TASK DESCRIPTION:
Quote the whole listing exactly. Leave the pictures out of your copy.

EXERCISE DATA:
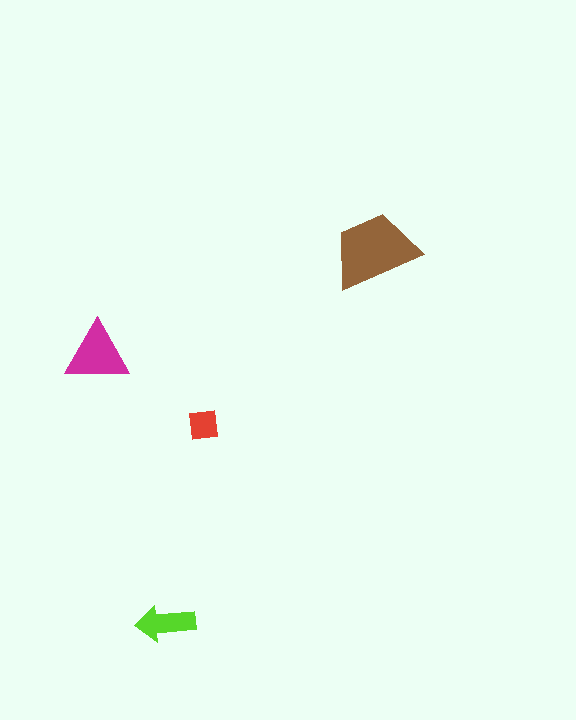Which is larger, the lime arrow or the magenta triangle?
The magenta triangle.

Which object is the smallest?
The red square.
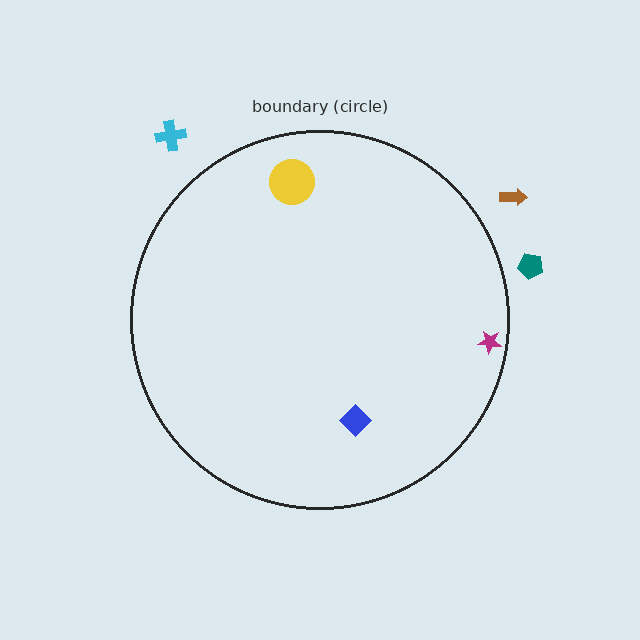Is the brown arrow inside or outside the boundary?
Outside.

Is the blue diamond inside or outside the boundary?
Inside.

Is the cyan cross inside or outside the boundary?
Outside.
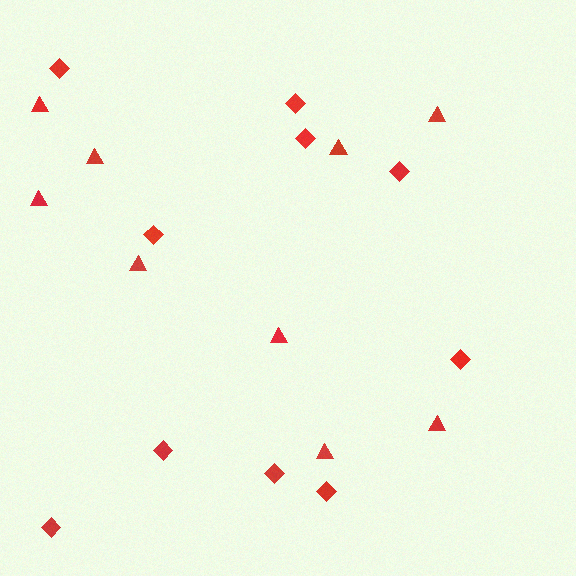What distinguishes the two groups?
There are 2 groups: one group of diamonds (10) and one group of triangles (9).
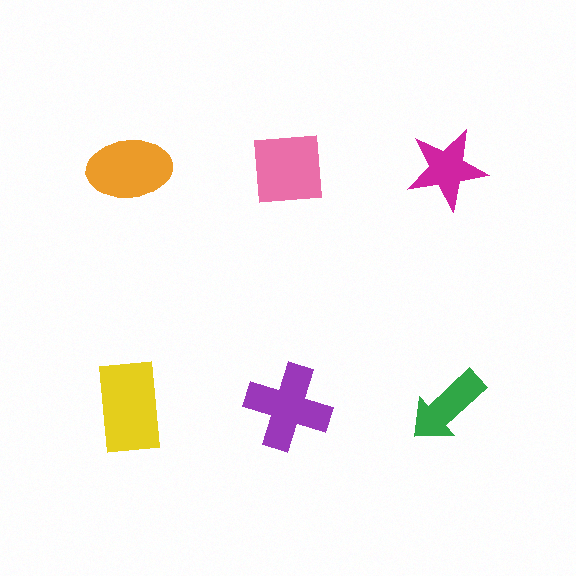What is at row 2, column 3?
A green arrow.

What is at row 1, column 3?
A magenta star.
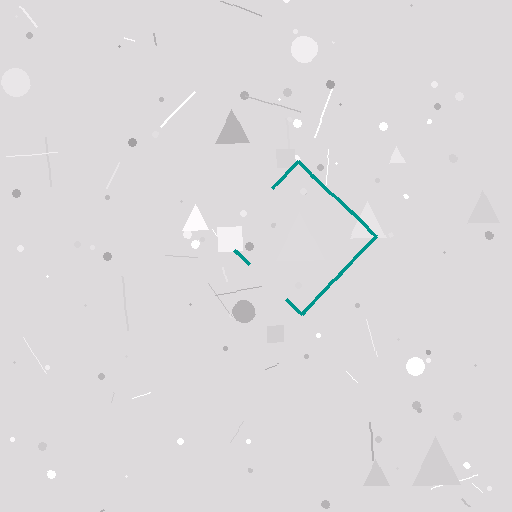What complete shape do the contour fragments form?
The contour fragments form a diamond.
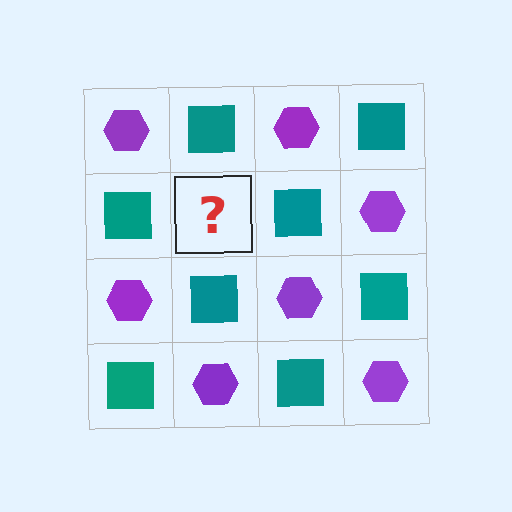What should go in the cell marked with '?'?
The missing cell should contain a purple hexagon.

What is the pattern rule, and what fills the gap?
The rule is that it alternates purple hexagon and teal square in a checkerboard pattern. The gap should be filled with a purple hexagon.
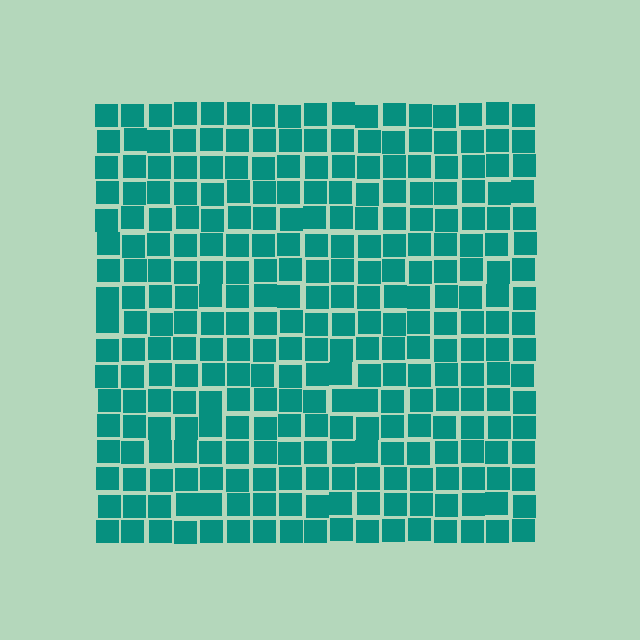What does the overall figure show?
The overall figure shows a square.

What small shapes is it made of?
It is made of small squares.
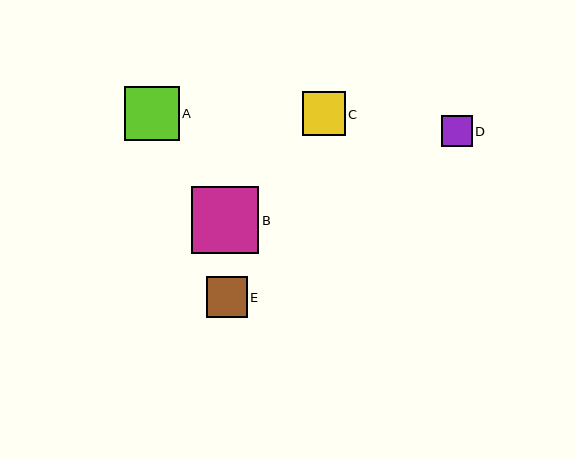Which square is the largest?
Square B is the largest with a size of approximately 67 pixels.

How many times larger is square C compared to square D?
Square C is approximately 1.4 times the size of square D.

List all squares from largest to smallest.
From largest to smallest: B, A, C, E, D.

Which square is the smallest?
Square D is the smallest with a size of approximately 31 pixels.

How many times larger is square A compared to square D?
Square A is approximately 1.8 times the size of square D.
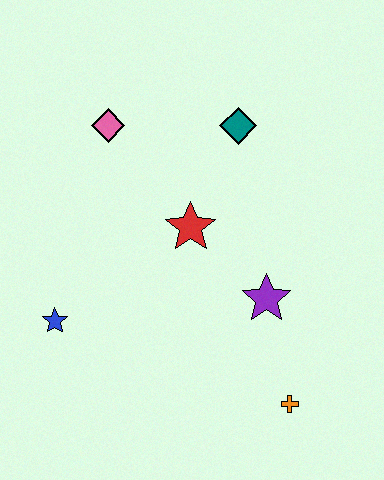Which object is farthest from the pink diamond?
The orange cross is farthest from the pink diamond.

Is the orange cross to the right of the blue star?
Yes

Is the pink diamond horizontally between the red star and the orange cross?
No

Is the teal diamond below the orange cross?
No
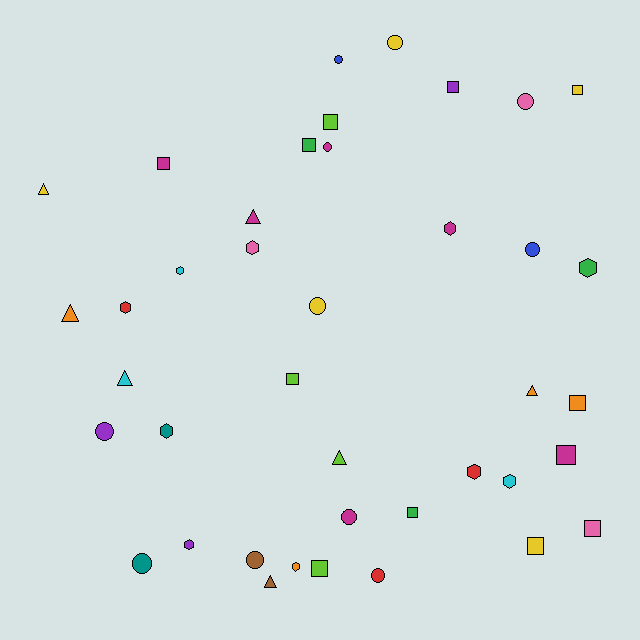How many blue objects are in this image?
There are 2 blue objects.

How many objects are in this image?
There are 40 objects.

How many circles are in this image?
There are 11 circles.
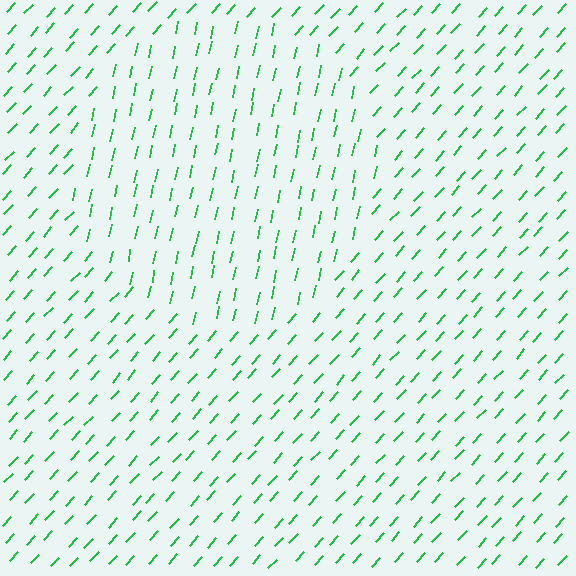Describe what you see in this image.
The image is filled with small green line segments. A circle region in the image has lines oriented differently from the surrounding lines, creating a visible texture boundary.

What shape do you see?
I see a circle.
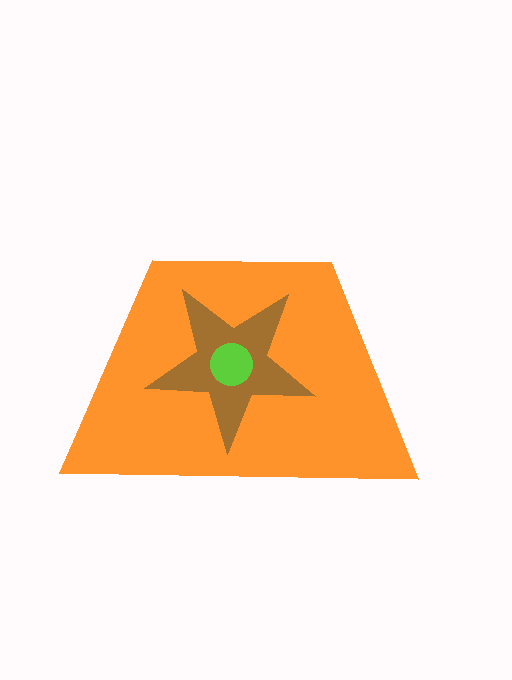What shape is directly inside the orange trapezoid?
The brown star.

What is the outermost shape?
The orange trapezoid.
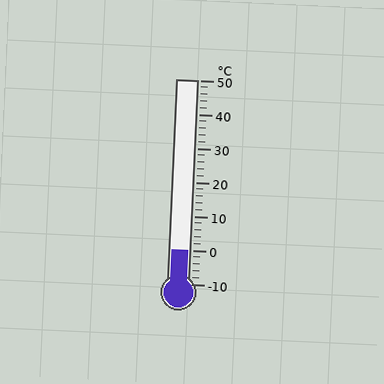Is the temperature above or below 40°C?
The temperature is below 40°C.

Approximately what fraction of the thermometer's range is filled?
The thermometer is filled to approximately 15% of its range.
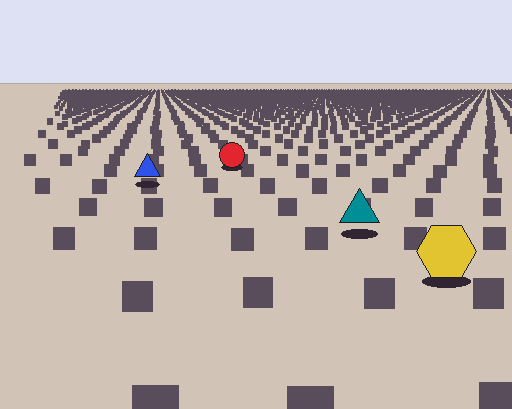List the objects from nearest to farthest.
From nearest to farthest: the yellow hexagon, the teal triangle, the blue triangle, the red circle.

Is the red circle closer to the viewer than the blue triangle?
No. The blue triangle is closer — you can tell from the texture gradient: the ground texture is coarser near it.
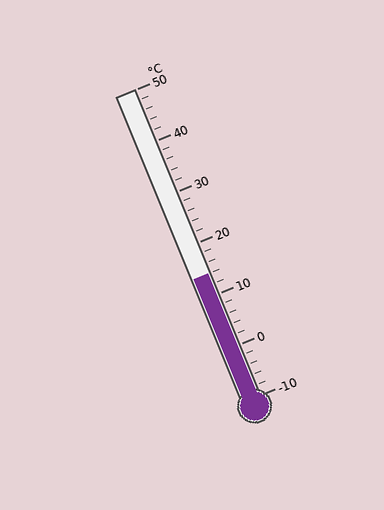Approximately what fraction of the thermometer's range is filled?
The thermometer is filled to approximately 40% of its range.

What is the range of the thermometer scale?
The thermometer scale ranges from -10°C to 50°C.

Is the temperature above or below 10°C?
The temperature is above 10°C.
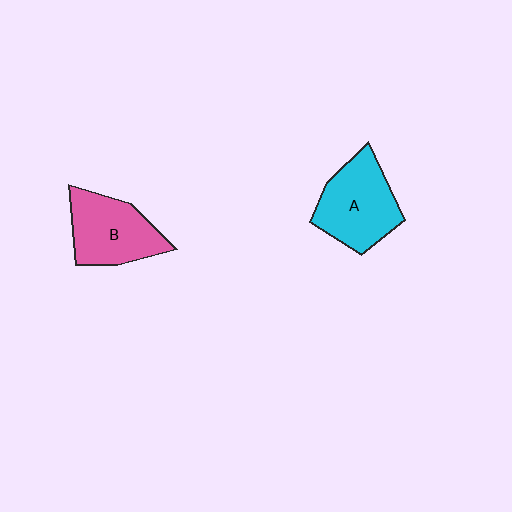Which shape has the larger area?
Shape A (cyan).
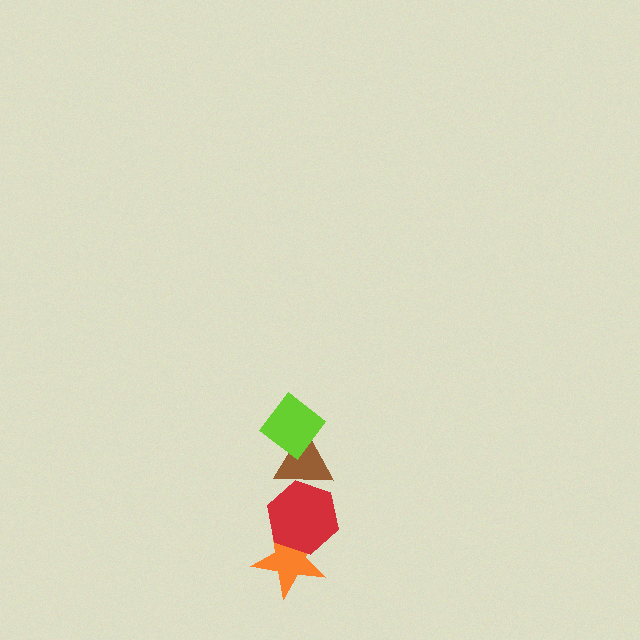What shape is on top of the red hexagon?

ANSWER TO THIS PROBLEM:
Which is larger, the lime arrow or the magenta triangle?
The magenta triangle.

Which object is the smallest?
The red square.
Is the brown arrow inside or outside the boundary?
Outside.

Is the blue diamond inside or outside the boundary?
Inside.

Is the cyan cross inside or outside the boundary?
Outside.
What distinguishes the two groups?
There are 2 groups: one group of diamonds (10) and one group of triangles (9).
What is at row 2, column 3?
A green arrow.

What is at row 1, column 3?
A magenta star.
What complete shape do the contour fragments form?
The contour fragments form a diamond.
What should go in the cell marked with '?'?
The missing cell should contain a purple hexagon.

What is the pattern rule, and what fills the gap?
The rule is that it alternates purple hexagon and teal square in a checkerboard pattern. The gap should be filled with a purple hexagon.
What does the overall figure show?
The overall figure shows a square.

What small shapes is it made of?
It is made of small squares.
Which square is the largest?
Square B is the largest with a size of approximately 67 pixels.

How many times larger is square C compared to square D?
Square C is approximately 1.4 times the size of square D.

List all squares from largest to smallest.
From largest to smallest: B, A, C, E, D.

Which square is the smallest?
Square D is the smallest with a size of approximately 31 pixels.

How many times larger is square A compared to square D?
Square A is approximately 1.8 times the size of square D.
Which object is farthest from the pink diamond?
The orange cross is farthest from the pink diamond.

Is the orange cross to the right of the blue star?
Yes

Is the pink diamond horizontally between the red star and the orange cross?
No

Is the teal diamond below the orange cross?
No
How many blue objects are in this image?
There are 2 blue objects.

How many objects are in this image?
There are 40 objects.

How many circles are in this image?
There are 11 circles.
Describe what you see in this image.
The image is filled with small green line segments. A circle region in the image has lines oriented differently from the surrounding lines, creating a visible texture boundary.

What shape do you see?
I see a circle.
What shape is directly inside the orange trapezoid?
The brown star.

What is the outermost shape?
The orange trapezoid.
Is the temperature above or below 40°C?
The temperature is below 40°C.

Approximately what fraction of the thermometer's range is filled?
The thermometer is filled to approximately 15% of its range.
List the objects from nearest to farthest.
From nearest to farthest: the yellow hexagon, the teal triangle, the blue triangle, the red circle.

Is the red circle closer to the viewer than the blue triangle?
No. The blue triangle is closer — you can tell from the texture gradient: the ground texture is coarser near it.
Approximately what fraction of the thermometer's range is filled?
The thermometer is filled to approximately 40% of its range.

What is the range of the thermometer scale?
The thermometer scale ranges from -10°C to 50°C.

Is the temperature above or below 10°C?
The temperature is above 10°C.
Which shape has the larger area?
Shape A (cyan).
What shape is on top of the red hexagon?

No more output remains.